-- start --

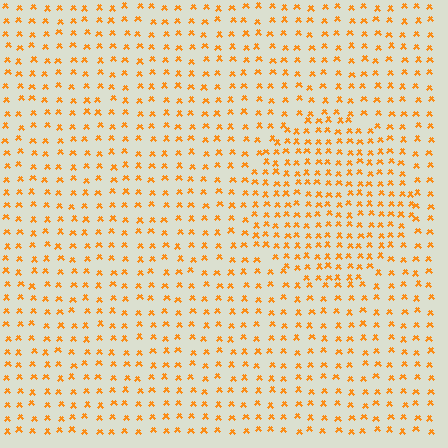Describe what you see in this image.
The image contains small orange elements arranged at two different densities. A circle-shaped region is visible where the elements are more densely packed than the surrounding area.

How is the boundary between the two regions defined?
The boundary is defined by a change in element density (approximately 1.6x ratio). All elements are the same color, size, and shape.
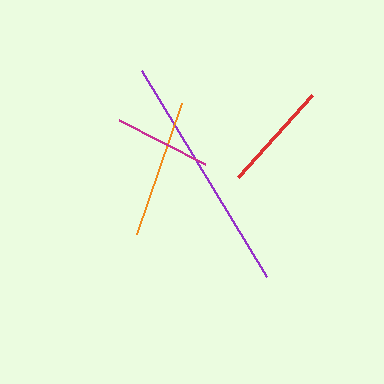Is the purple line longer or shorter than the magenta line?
The purple line is longer than the magenta line.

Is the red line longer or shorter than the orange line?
The orange line is longer than the red line.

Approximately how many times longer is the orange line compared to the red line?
The orange line is approximately 1.3 times the length of the red line.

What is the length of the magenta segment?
The magenta segment is approximately 97 pixels long.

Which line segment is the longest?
The purple line is the longest at approximately 242 pixels.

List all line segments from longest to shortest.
From longest to shortest: purple, orange, red, magenta.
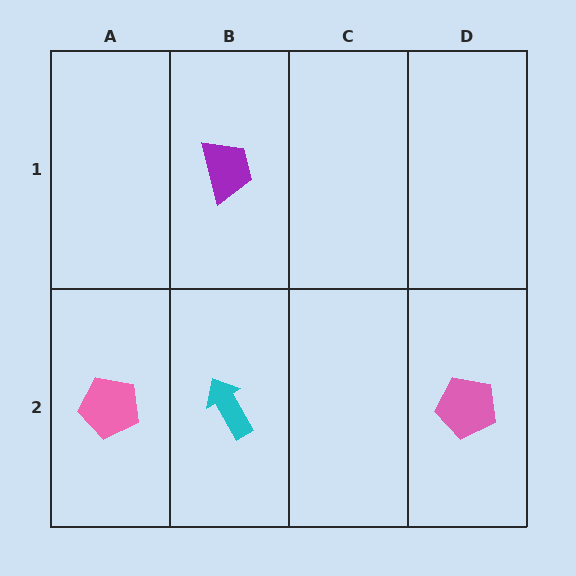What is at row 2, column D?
A pink pentagon.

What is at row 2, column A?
A pink pentagon.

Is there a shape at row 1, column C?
No, that cell is empty.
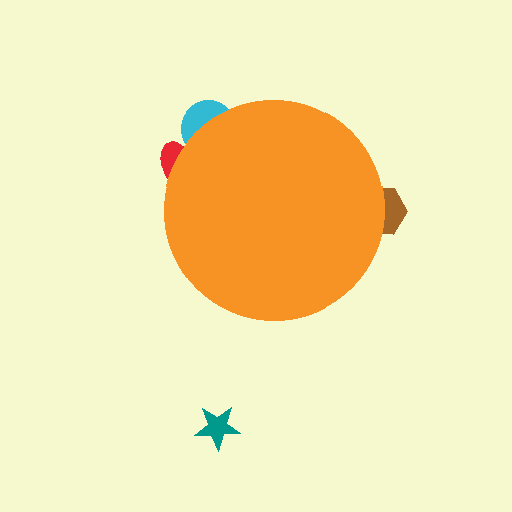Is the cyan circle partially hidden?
Yes, the cyan circle is partially hidden behind the orange circle.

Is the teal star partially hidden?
No, the teal star is fully visible.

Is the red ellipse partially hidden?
Yes, the red ellipse is partially hidden behind the orange circle.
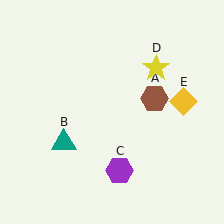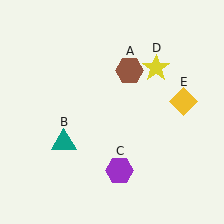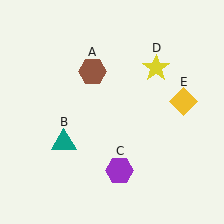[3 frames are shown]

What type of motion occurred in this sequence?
The brown hexagon (object A) rotated counterclockwise around the center of the scene.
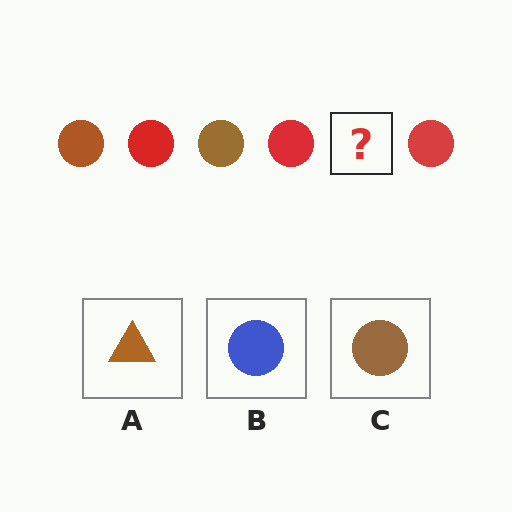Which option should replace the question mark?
Option C.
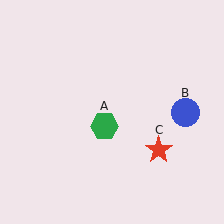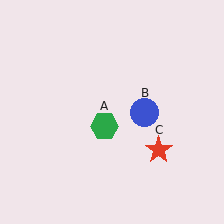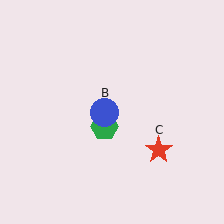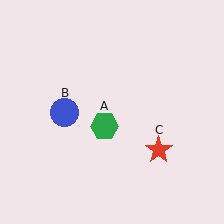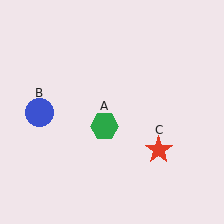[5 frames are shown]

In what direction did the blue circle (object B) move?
The blue circle (object B) moved left.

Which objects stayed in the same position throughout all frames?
Green hexagon (object A) and red star (object C) remained stationary.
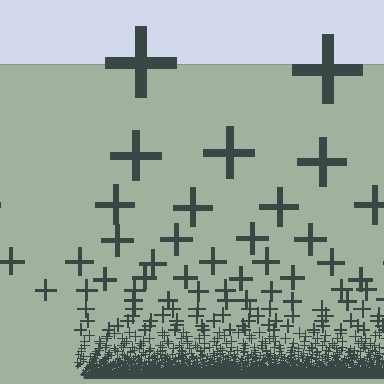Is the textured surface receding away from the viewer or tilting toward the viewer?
The surface appears to tilt toward the viewer. Texture elements get larger and sparser toward the top.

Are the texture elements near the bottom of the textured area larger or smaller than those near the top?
Smaller. The gradient is inverted — elements near the bottom are smaller and denser.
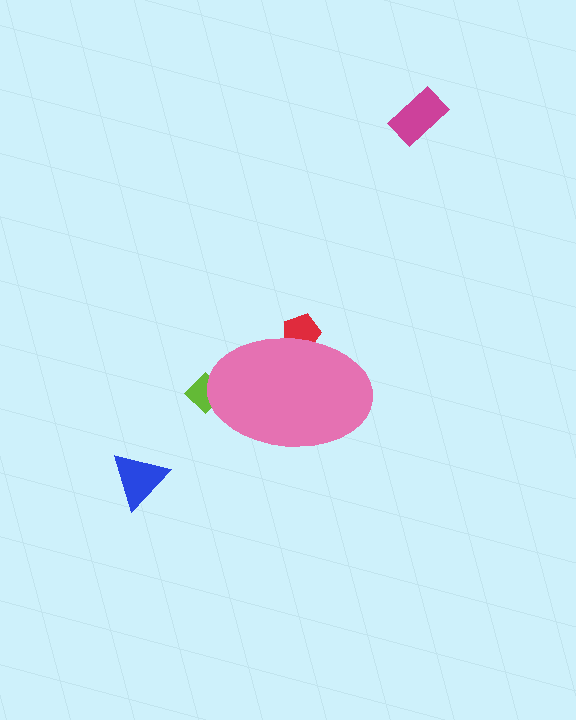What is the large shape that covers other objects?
A pink ellipse.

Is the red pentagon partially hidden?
Yes, the red pentagon is partially hidden behind the pink ellipse.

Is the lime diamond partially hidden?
Yes, the lime diamond is partially hidden behind the pink ellipse.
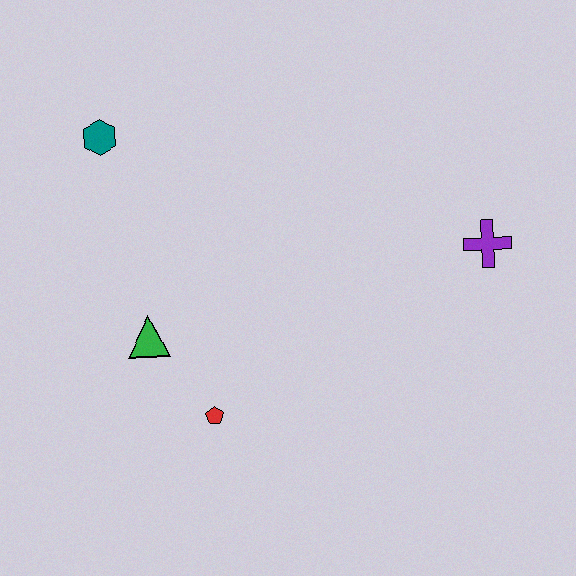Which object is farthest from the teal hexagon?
The purple cross is farthest from the teal hexagon.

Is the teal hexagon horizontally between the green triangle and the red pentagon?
No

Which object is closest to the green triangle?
The red pentagon is closest to the green triangle.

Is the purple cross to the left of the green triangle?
No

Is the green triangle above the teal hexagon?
No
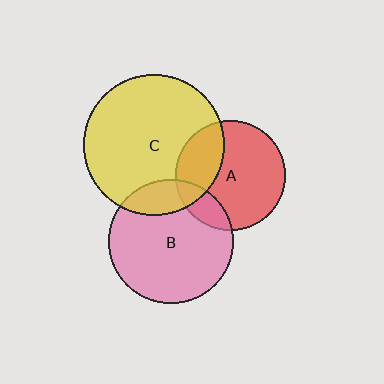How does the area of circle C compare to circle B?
Approximately 1.3 times.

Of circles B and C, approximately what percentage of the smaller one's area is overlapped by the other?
Approximately 20%.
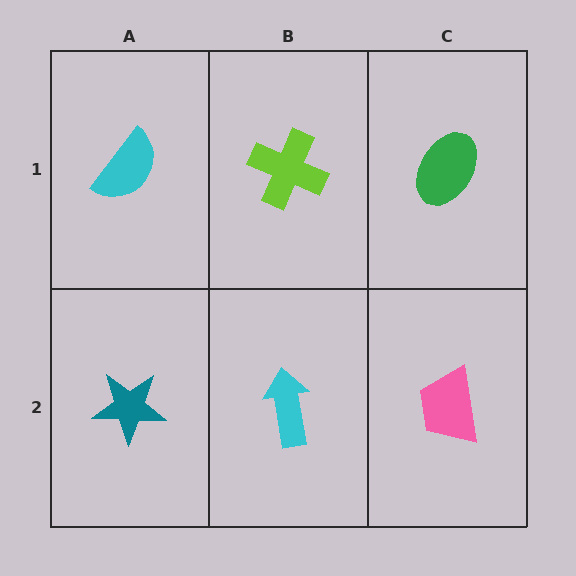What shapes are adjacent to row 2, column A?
A cyan semicircle (row 1, column A), a cyan arrow (row 2, column B).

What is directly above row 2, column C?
A green ellipse.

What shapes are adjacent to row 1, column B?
A cyan arrow (row 2, column B), a cyan semicircle (row 1, column A), a green ellipse (row 1, column C).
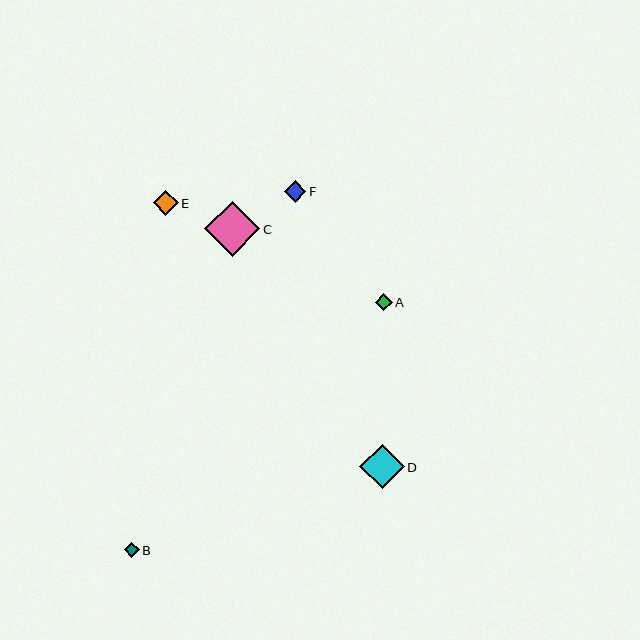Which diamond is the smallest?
Diamond B is the smallest with a size of approximately 15 pixels.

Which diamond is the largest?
Diamond C is the largest with a size of approximately 55 pixels.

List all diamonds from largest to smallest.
From largest to smallest: C, D, E, F, A, B.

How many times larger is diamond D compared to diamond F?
Diamond D is approximately 2.1 times the size of diamond F.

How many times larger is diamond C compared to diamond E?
Diamond C is approximately 2.2 times the size of diamond E.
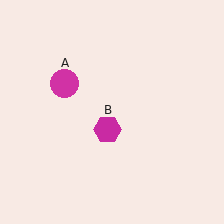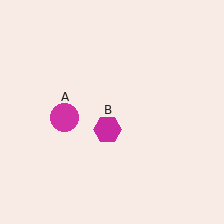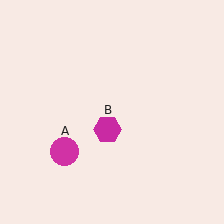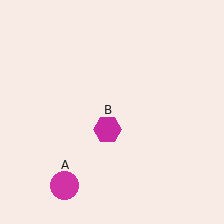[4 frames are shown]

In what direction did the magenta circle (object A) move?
The magenta circle (object A) moved down.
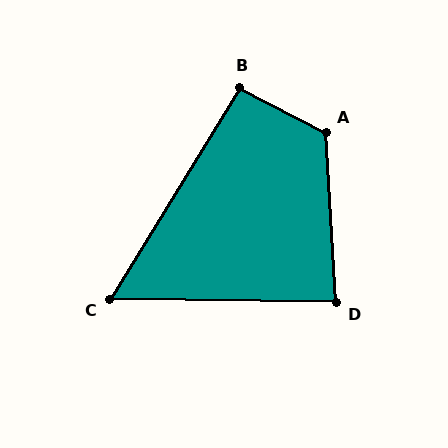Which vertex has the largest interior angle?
A, at approximately 121 degrees.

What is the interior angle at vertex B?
Approximately 94 degrees (obtuse, close to a right angle).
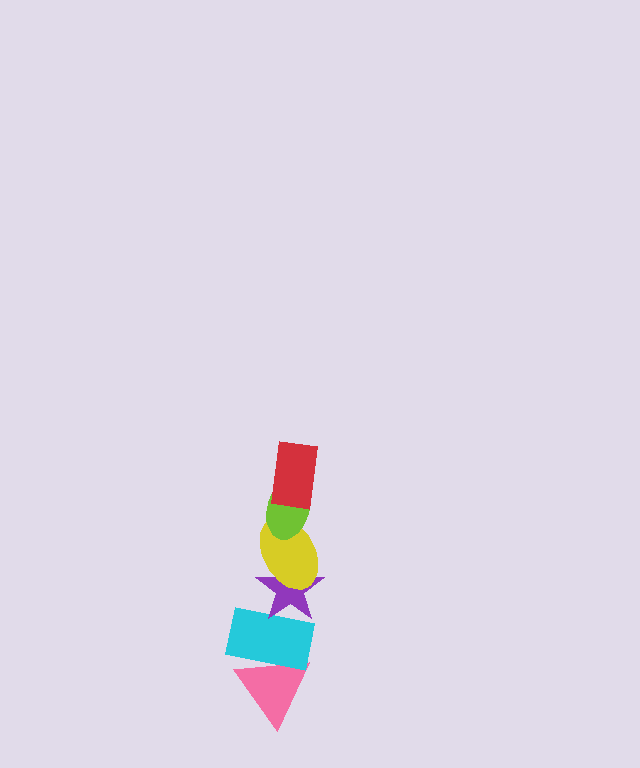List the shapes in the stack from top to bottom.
From top to bottom: the red rectangle, the lime ellipse, the yellow ellipse, the purple star, the cyan rectangle, the pink triangle.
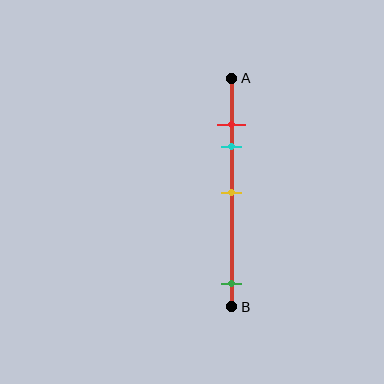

-- end --

Except for the pictures, give all the material above again verbatim.

** Exercise answer **
Describe what you see in this image.
The image contains small orange elements arranged at two different densities. A circle-shaped region is visible where the elements are more densely packed than the surrounding area.

How is the boundary between the two regions defined?
The boundary is defined by a change in element density (approximately 1.6x ratio). All elements are the same color, size, and shape.
Is the purple line longer or shorter than the magenta line?
The purple line is longer than the magenta line.

Is the red line longer or shorter than the orange line?
The orange line is longer than the red line.

Approximately how many times longer is the orange line compared to the red line?
The orange line is approximately 1.3 times the length of the red line.

What is the length of the magenta segment?
The magenta segment is approximately 97 pixels long.

Which line segment is the longest?
The purple line is the longest at approximately 242 pixels.

List all line segments from longest to shortest.
From longest to shortest: purple, orange, red, magenta.
What is at row 2, column D?
A pink pentagon.

What is at row 2, column A?
A pink pentagon.

Is there a shape at row 1, column C?
No, that cell is empty.
Is the cyan circle partially hidden?
Yes, the cyan circle is partially hidden behind the orange circle.

Is the teal star partially hidden?
No, the teal star is fully visible.

Is the red ellipse partially hidden?
Yes, the red ellipse is partially hidden behind the orange circle.
[3 frames are shown]

What type of motion occurred in this sequence?
The brown hexagon (object A) rotated counterclockwise around the center of the scene.
Which option should replace the question mark?
Option C.
[5 frames are shown]

In what direction did the blue circle (object B) move?
The blue circle (object B) moved left.

Which objects stayed in the same position throughout all frames?
Green hexagon (object A) and red star (object C) remained stationary.
Is the textured surface receding away from the viewer or tilting toward the viewer?
The surface appears to tilt toward the viewer. Texture elements get larger and sparser toward the top.

Are the texture elements near the bottom of the textured area larger or smaller than those near the top?
Smaller. The gradient is inverted — elements near the bottom are smaller and denser.
What is the large shape that covers other objects?
A pink ellipse.

Is the red pentagon partially hidden?
Yes, the red pentagon is partially hidden behind the pink ellipse.

Is the lime diamond partially hidden?
Yes, the lime diamond is partially hidden behind the pink ellipse.
Which object is farthest from the teal hexagon?
The purple cross is farthest from the teal hexagon.

Is the teal hexagon horizontally between the green triangle and the red pentagon?
No

Which object is closest to the green triangle?
The red pentagon is closest to the green triangle.

Is the purple cross to the left of the green triangle?
No

Is the green triangle above the teal hexagon?
No
How does the area of circle C compare to circle B?
Approximately 1.3 times.

Of circles B and C, approximately what percentage of the smaller one's area is overlapped by the other?
Approximately 20%.
What shapes are adjacent to row 2, column A?
A cyan semicircle (row 1, column A), a cyan arrow (row 2, column B).

What is directly above row 2, column C?
A green ellipse.

What shapes are adjacent to row 1, column B?
A cyan arrow (row 2, column B), a cyan semicircle (row 1, column A), a green ellipse (row 1, column C).
Which diamond is the smallest?
Diamond B is the smallest with a size of approximately 15 pixels.

Which diamond is the largest?
Diamond C is the largest with a size of approximately 55 pixels.

List all diamonds from largest to smallest.
From largest to smallest: C, D, E, F, A, B.

How many times larger is diamond D compared to diamond F?
Diamond D is approximately 2.1 times the size of diamond F.

How many times larger is diamond C compared to diamond E?
Diamond C is approximately 2.2 times the size of diamond E.
[4 frames are shown]

In what direction did the magenta circle (object A) move?
The magenta circle (object A) moved down.
Which vertex has the largest interior angle?
A, at approximately 121 degrees.

What is the interior angle at vertex B?
Approximately 94 degrees (obtuse, close to a right angle).
List the shapes in the stack from top to bottom.
From top to bottom: the red rectangle, the lime ellipse, the yellow ellipse, the purple star, the cyan rectangle, the pink triangle.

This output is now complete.